▸ What the task asks
The result should be a faithful copy of every entry below, with the pictures left out.

##############################

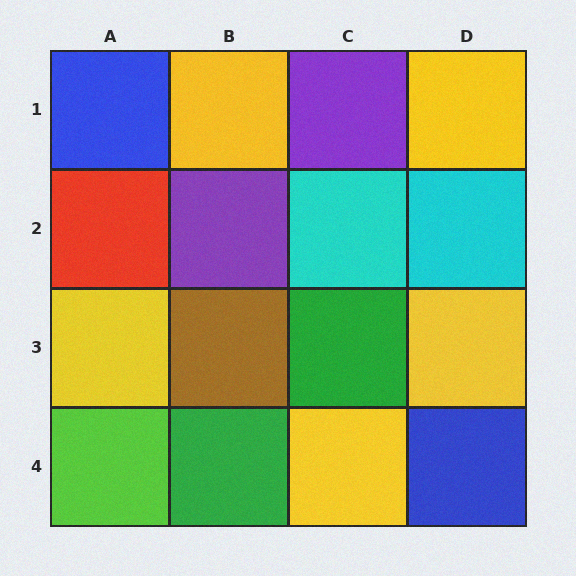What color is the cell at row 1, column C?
Purple.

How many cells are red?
1 cell is red.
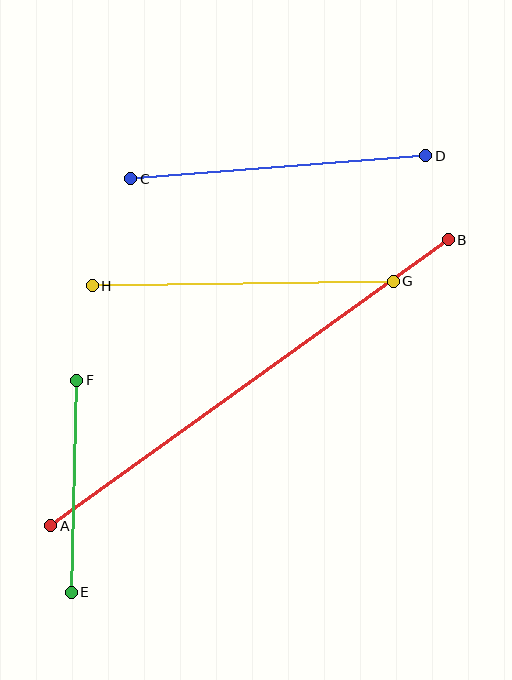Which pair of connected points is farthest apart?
Points A and B are farthest apart.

##############################

▸ Output
What color is the cell at row 1, column C?
Purple.

How many cells are red?
1 cell is red.
Which pair of connected points is farthest apart?
Points A and B are farthest apart.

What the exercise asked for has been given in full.